▸ INSTRUCTIONS FOR THE TASK: Your job is to set down the stretch of entries that opens with the line containing "How many blue" and closes with the line containing "Is the coverage". Keep both end lines, copy each exactly, and add nothing.

++++ DATA UNDER STUDY

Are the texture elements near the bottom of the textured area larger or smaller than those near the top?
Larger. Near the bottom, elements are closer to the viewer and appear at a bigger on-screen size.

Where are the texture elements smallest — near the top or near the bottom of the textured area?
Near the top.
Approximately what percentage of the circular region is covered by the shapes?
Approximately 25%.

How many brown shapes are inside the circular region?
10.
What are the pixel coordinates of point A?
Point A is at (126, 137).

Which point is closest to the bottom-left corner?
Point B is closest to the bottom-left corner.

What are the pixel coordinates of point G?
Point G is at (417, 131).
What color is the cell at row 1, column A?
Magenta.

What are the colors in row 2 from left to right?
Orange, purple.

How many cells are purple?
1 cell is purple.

++++++++
++++ DATA UNDER STUDY

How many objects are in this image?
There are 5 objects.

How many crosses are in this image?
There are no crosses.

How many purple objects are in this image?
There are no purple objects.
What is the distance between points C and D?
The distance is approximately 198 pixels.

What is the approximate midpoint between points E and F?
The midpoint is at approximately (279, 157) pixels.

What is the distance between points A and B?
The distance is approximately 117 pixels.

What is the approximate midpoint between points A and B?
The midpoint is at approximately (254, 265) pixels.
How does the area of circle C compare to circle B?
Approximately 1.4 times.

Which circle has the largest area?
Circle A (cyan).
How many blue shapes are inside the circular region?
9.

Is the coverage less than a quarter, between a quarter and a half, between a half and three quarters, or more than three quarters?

++++++++

▸ EXERCISE RESPONSE:
How many blue shapes are inside the circular region?
9.

Is the coverage less than a quarter, between a quarter and a half, between a half and three quarters, or more than three quarters?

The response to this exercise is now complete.